→ **PROMPT**
Below is a set of entries. Reproduce exactly the lines from the one containing "Is the marker" through the end, both included.

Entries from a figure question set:
=====

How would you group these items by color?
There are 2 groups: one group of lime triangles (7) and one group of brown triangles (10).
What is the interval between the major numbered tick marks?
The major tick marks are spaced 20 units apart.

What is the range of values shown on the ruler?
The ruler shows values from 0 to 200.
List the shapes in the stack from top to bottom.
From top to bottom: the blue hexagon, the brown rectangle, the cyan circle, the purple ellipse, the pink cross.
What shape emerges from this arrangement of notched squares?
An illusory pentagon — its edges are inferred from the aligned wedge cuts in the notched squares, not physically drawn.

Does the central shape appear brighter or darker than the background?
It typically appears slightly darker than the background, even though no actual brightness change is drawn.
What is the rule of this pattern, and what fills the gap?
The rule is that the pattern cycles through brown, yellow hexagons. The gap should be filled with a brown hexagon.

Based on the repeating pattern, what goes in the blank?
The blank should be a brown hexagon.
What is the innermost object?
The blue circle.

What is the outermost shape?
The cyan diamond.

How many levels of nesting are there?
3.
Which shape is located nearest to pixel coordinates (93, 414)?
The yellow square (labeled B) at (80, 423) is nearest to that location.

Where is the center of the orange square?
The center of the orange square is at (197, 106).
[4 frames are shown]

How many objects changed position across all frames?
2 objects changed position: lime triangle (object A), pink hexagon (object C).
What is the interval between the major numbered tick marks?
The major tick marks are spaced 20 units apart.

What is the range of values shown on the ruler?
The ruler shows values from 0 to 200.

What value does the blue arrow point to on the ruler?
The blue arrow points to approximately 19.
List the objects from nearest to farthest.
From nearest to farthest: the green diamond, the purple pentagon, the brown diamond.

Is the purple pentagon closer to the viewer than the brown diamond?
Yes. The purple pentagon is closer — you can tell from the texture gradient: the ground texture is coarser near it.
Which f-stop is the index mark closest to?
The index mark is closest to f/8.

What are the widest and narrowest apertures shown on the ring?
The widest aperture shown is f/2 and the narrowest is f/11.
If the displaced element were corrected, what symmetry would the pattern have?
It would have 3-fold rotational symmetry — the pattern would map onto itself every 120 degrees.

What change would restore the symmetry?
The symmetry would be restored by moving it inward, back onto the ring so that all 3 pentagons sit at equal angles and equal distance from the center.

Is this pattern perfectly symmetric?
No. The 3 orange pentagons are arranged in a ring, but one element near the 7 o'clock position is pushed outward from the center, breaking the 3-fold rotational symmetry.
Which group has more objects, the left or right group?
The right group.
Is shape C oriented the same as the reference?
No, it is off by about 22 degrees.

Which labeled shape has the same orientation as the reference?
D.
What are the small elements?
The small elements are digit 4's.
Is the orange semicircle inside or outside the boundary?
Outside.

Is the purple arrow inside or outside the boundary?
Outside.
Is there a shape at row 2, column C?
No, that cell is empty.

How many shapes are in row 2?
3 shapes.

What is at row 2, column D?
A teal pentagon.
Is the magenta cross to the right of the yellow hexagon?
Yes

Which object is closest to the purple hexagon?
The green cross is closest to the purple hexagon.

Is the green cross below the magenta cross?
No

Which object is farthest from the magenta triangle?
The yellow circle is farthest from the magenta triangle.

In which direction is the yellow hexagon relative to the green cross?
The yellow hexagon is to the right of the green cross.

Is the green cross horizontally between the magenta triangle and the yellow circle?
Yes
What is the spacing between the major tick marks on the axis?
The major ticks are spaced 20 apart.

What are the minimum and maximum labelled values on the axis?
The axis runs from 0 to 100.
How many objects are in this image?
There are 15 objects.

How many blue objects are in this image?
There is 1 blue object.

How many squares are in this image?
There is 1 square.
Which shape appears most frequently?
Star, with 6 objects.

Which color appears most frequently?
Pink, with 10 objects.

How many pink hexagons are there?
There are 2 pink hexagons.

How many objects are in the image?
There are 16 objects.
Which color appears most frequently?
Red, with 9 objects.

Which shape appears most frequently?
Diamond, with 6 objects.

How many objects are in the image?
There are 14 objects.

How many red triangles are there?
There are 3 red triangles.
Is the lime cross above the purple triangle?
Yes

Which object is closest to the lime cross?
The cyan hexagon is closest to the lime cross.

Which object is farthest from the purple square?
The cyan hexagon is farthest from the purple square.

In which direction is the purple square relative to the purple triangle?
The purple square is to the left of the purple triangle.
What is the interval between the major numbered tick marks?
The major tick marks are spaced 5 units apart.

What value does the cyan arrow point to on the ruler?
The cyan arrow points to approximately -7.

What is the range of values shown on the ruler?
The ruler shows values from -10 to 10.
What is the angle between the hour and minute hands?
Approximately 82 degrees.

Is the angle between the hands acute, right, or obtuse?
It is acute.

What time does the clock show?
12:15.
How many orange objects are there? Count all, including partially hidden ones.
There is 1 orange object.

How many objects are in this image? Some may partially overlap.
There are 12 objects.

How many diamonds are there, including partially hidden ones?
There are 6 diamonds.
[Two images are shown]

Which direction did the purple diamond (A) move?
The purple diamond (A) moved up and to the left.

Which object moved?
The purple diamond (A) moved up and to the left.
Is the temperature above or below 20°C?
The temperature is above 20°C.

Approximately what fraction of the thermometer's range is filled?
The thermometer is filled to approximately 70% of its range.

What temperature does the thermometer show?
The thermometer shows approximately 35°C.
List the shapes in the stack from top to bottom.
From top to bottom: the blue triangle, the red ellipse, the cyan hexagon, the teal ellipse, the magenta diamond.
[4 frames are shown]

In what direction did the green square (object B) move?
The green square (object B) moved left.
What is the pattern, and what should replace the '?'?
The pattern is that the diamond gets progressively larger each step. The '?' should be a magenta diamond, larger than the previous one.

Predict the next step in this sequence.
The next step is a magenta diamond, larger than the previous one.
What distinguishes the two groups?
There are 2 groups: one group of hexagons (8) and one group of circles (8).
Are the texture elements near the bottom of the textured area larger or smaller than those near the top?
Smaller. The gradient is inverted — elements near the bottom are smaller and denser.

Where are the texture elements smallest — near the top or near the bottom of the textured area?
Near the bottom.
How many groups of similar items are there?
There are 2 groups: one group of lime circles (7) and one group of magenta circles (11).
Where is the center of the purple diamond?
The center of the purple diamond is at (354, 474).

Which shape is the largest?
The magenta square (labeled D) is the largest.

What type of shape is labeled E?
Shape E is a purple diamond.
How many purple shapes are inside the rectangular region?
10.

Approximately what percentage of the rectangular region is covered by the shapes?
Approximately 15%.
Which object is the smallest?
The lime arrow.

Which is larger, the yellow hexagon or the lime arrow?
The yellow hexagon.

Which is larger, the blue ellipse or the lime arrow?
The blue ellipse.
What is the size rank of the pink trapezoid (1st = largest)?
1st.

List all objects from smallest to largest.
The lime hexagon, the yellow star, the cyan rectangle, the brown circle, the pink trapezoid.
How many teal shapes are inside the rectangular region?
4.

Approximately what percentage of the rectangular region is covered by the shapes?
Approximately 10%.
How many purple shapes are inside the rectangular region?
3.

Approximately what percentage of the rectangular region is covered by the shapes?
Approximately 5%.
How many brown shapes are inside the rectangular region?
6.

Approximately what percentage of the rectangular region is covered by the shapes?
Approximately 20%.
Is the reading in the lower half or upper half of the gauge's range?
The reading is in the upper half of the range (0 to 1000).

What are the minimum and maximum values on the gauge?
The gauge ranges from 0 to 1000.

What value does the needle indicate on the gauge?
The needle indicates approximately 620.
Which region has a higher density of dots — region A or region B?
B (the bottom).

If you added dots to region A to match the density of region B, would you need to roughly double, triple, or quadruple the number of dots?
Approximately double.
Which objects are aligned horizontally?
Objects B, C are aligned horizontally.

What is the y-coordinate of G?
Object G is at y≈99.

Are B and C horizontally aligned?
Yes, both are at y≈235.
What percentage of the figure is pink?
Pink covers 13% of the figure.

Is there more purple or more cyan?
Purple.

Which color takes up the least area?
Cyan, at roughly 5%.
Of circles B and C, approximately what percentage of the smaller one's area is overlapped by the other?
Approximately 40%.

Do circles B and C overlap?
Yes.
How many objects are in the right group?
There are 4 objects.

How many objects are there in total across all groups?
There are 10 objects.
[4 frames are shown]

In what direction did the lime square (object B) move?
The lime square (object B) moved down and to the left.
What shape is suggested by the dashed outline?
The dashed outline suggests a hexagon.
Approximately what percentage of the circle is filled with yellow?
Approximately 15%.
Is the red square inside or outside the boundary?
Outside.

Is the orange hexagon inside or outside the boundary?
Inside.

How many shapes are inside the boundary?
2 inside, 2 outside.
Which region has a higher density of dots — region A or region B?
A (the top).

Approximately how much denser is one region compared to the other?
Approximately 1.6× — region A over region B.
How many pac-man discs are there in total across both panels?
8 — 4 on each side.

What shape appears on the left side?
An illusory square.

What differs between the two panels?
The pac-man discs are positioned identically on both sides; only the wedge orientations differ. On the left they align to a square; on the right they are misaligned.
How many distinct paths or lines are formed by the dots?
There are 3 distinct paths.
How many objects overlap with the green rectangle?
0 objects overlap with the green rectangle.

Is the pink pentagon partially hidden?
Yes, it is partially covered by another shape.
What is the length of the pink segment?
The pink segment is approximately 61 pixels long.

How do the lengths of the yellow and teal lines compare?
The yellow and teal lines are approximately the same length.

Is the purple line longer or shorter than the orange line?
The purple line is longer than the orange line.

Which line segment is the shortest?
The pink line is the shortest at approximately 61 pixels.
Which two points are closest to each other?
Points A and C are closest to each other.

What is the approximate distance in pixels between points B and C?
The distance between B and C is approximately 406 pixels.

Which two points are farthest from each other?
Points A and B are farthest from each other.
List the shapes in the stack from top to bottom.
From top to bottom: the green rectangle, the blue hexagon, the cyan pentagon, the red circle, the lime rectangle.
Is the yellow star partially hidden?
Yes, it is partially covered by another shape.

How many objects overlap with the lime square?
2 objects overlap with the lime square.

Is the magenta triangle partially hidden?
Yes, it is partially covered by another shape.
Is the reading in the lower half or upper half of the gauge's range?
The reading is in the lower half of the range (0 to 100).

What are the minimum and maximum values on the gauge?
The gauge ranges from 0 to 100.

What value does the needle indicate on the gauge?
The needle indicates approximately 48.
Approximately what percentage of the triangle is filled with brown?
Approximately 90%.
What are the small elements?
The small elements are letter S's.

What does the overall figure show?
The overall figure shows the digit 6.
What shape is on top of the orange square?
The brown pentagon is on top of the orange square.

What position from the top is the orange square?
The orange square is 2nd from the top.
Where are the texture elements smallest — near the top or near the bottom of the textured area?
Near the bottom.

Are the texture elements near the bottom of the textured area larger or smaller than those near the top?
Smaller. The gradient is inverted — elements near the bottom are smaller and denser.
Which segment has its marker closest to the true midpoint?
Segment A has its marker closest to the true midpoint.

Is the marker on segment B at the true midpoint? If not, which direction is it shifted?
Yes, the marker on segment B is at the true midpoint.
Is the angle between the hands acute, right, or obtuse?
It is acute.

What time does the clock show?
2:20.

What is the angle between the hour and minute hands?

=====

→ **ANSWER TO THE EXERCISE**
Is the marker on segment B at the true midpoint? If not, which direction is it shifted?
Yes, the marker on segment B is at the true midpoint.
Is the angle between the hands acute, right, or obtuse?
It is acute.

What time does the clock show?
2:20.

What is the angle between the hour and minute hands?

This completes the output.